• _Exercise aim_:
Pictures stay out of the copy; set down each line of the listing below exactly.

• _Records provided_:
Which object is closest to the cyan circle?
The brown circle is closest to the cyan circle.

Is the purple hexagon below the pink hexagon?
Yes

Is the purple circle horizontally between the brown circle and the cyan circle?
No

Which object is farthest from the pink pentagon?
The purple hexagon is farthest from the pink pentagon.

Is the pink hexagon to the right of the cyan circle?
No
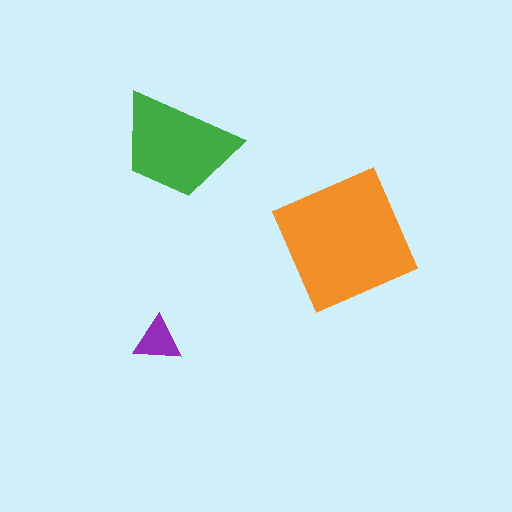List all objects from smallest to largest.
The purple triangle, the green trapezoid, the orange square.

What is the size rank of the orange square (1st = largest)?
1st.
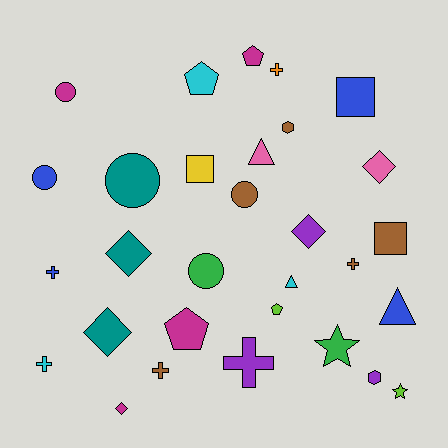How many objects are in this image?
There are 30 objects.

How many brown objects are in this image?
There are 5 brown objects.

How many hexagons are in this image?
There are 2 hexagons.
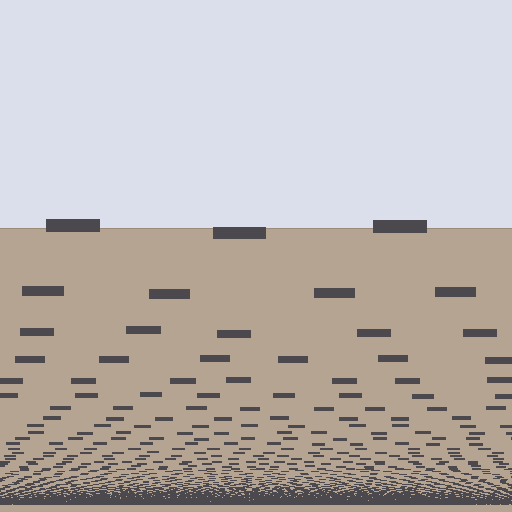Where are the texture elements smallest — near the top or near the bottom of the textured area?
Near the bottom.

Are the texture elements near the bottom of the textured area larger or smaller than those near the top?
Smaller. The gradient is inverted — elements near the bottom are smaller and denser.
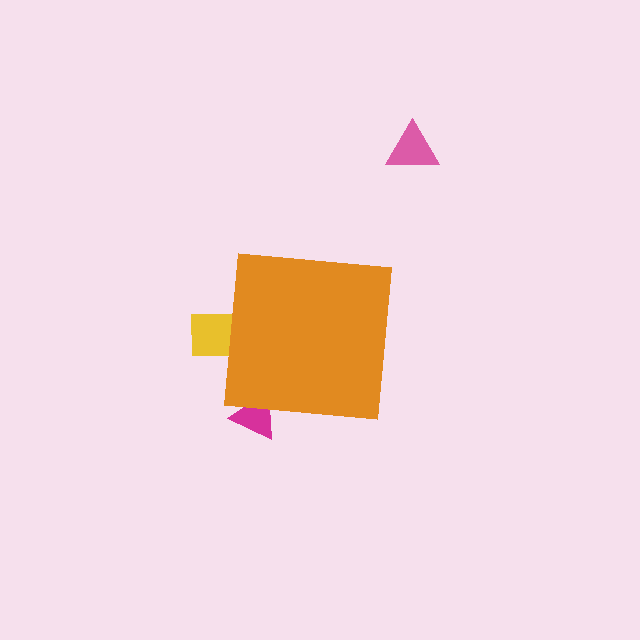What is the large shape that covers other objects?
An orange square.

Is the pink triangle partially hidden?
No, the pink triangle is fully visible.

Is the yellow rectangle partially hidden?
Yes, the yellow rectangle is partially hidden behind the orange square.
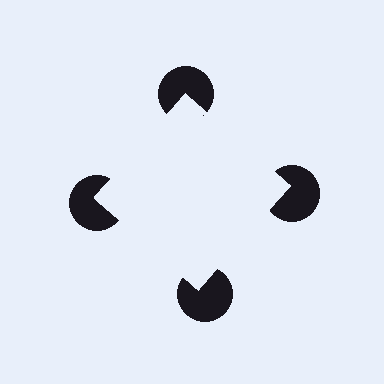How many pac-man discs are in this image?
There are 4 — one at each vertex of the illusory square.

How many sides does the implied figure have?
4 sides.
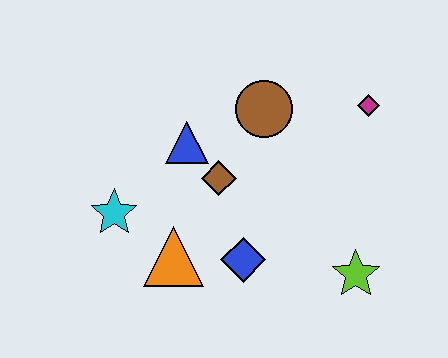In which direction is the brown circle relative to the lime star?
The brown circle is above the lime star.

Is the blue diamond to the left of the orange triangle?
No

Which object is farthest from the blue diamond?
The magenta diamond is farthest from the blue diamond.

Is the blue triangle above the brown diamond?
Yes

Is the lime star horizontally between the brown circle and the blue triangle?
No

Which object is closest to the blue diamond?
The orange triangle is closest to the blue diamond.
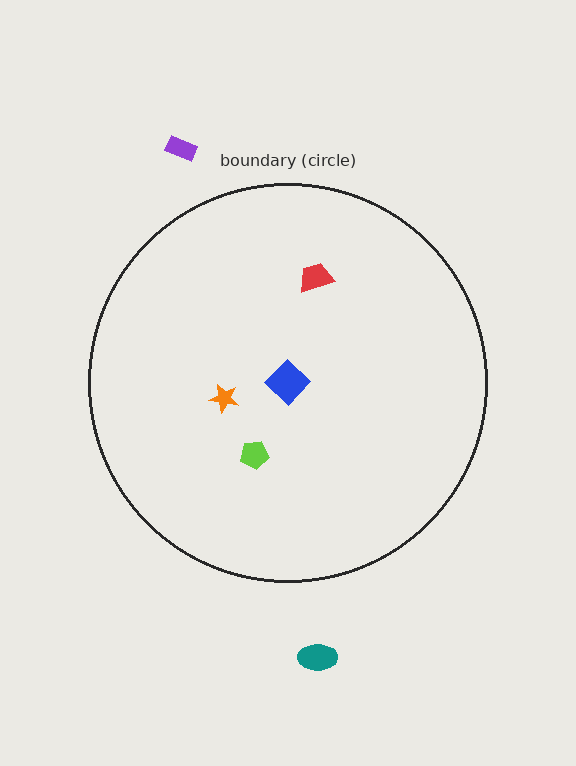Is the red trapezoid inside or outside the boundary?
Inside.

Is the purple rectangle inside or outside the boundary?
Outside.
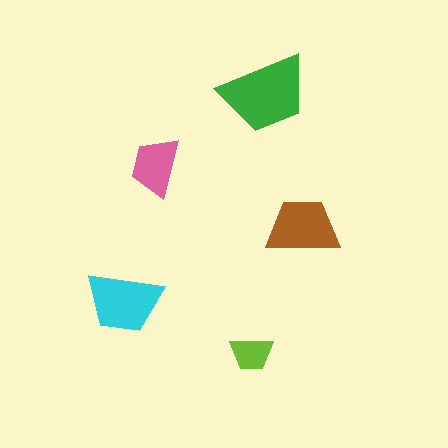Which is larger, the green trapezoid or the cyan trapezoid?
The green one.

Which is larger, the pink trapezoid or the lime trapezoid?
The pink one.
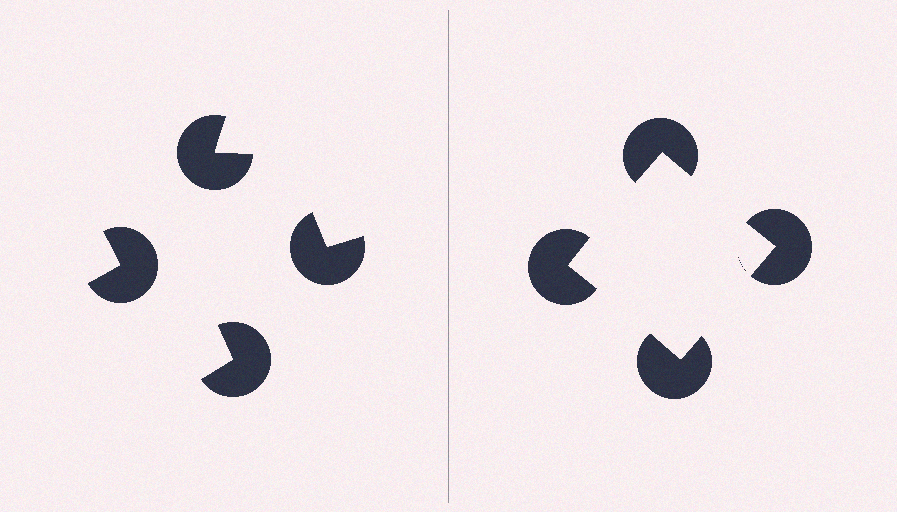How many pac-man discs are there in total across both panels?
8 — 4 on each side.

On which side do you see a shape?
An illusory square appears on the right side. On the left side the wedge cuts are rotated, so no coherent shape forms.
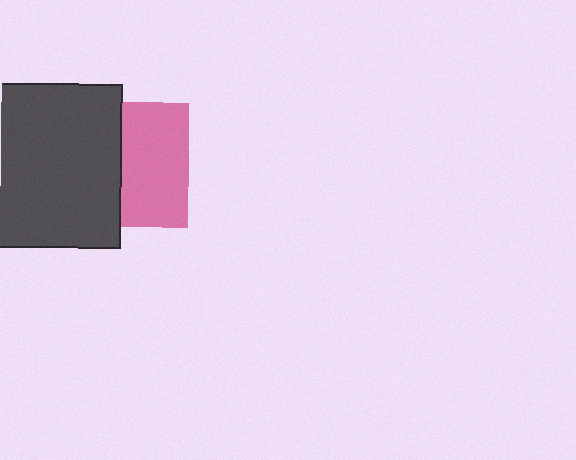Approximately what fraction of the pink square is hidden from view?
Roughly 47% of the pink square is hidden behind the dark gray rectangle.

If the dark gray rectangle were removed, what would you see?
You would see the complete pink square.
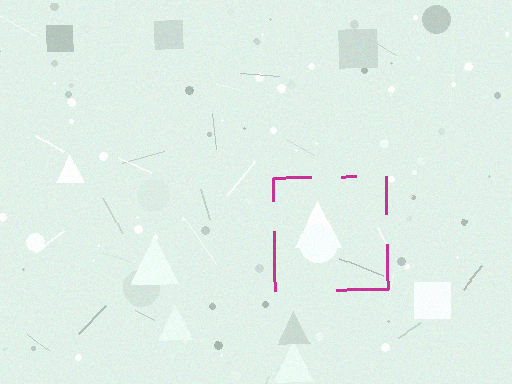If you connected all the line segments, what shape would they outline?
They would outline a square.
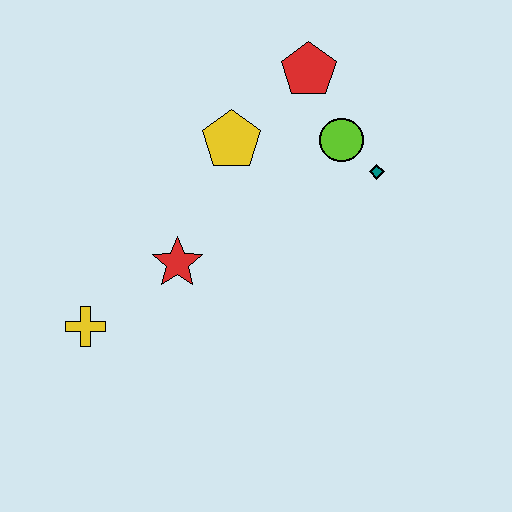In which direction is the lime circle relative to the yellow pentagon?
The lime circle is to the right of the yellow pentagon.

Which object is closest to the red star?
The yellow cross is closest to the red star.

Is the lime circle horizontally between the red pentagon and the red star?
No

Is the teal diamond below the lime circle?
Yes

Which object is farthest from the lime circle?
The yellow cross is farthest from the lime circle.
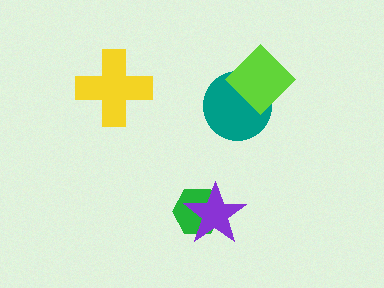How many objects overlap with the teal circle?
1 object overlaps with the teal circle.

• _Exercise output_:
Which object is closest to the cyan circle?
The brown circle is closest to the cyan circle.

Is the purple hexagon below the pink hexagon?
Yes

Is the purple circle horizontally between the brown circle and the cyan circle?
No

Which object is farthest from the pink pentagon?
The purple hexagon is farthest from the pink pentagon.

Is the pink hexagon to the right of the cyan circle?
No
List all objects from smallest to largest.
The purple triangle, the green trapezoid, the orange square.

What is the size rank of the orange square (1st = largest)?
1st.
How many objects are in this image?
There are 30 objects.

How many brown objects are in this image?
There are 5 brown objects.

How many hexagons are in this image?
There are 2 hexagons.
Where are the texture elements smallest — near the top or near the bottom of the textured area?
Near the bottom.

Are the texture elements near the bottom of the textured area larger or smaller than those near the top?
Smaller. The gradient is inverted — elements near the bottom are smaller and denser.
What is the large shape that covers other objects?
An orange square.

Is the pink triangle partially hidden?
No, the pink triangle is fully visible.

Is the yellow rectangle partially hidden?
Yes, the yellow rectangle is partially hidden behind the orange square.
How many pac-man discs are in this image?
There are 4 — one at each vertex of the illusory square.

How many sides does the implied figure have?
4 sides.
In which direction is the brown circle relative to the lime star?
The brown circle is above the lime star.

Is the blue diamond to the left of the orange triangle?
No

Which object is farthest from the blue diamond?
The magenta diamond is farthest from the blue diamond.

Is the blue triangle above the brown diamond?
Yes

Is the lime star horizontally between the brown circle and the blue triangle?
No

Which object is closest to the blue diamond?
The orange triangle is closest to the blue diamond.
Is the red trapezoid inside or outside the boundary?
Inside.

Is the purple rectangle inside or outside the boundary?
Outside.
Which is larger, the green trapezoid or the cyan trapezoid?
The green one.

Which is larger, the pink trapezoid or the lime trapezoid?
The pink one.
How many pac-man discs are there in total across both panels?
8 — 4 on each side.

On which side do you see a shape?
An illusory square appears on the right side. On the left side the wedge cuts are rotated, so no coherent shape forms.
Approximately what fraction of the pink square is hidden from view?
Roughly 47% of the pink square is hidden behind the dark gray rectangle.

If the dark gray rectangle were removed, what would you see?
You would see the complete pink square.
If you connected all the line segments, what shape would they outline?
They would outline a square.
In which direction is the lime circle relative to the yellow pentagon?
The lime circle is to the right of the yellow pentagon.

Which object is closest to the red star?
The yellow cross is closest to the red star.

Is the lime circle horizontally between the red pentagon and the red star?
No

Is the teal diamond below the lime circle?
Yes

Which object is farthest from the lime circle?
The yellow cross is farthest from the lime circle.
How many objects overlap with the teal circle?
1 object overlaps with the teal circle.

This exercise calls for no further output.